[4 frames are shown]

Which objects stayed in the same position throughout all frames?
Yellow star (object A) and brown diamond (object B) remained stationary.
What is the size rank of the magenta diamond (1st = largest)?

* * *

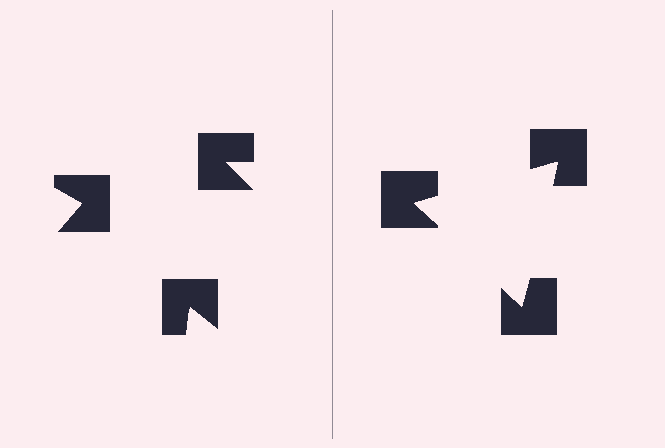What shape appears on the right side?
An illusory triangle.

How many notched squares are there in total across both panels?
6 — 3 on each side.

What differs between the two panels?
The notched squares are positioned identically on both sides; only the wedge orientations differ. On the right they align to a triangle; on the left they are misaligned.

---

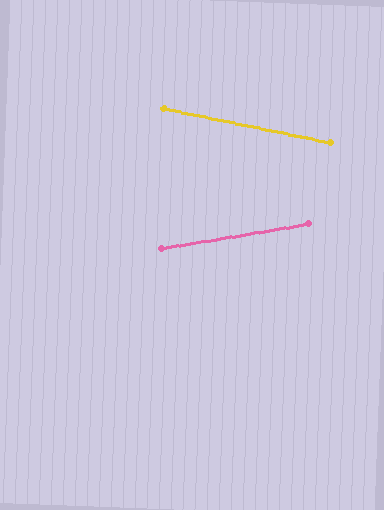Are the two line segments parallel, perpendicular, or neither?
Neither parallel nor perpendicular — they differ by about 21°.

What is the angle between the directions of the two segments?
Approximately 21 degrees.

What you should do
Among the lines above, find the one with "[4 frames are shown]" and the one with "What is the size". Quote both and everything between them, exactly.

Task solution
[4 frames are shown]

Which objects stayed in the same position throughout all frames?
Yellow star (object A) and brown diamond (object B) remained stationary.
What is the size rank of the magenta diamond (1st = largest)?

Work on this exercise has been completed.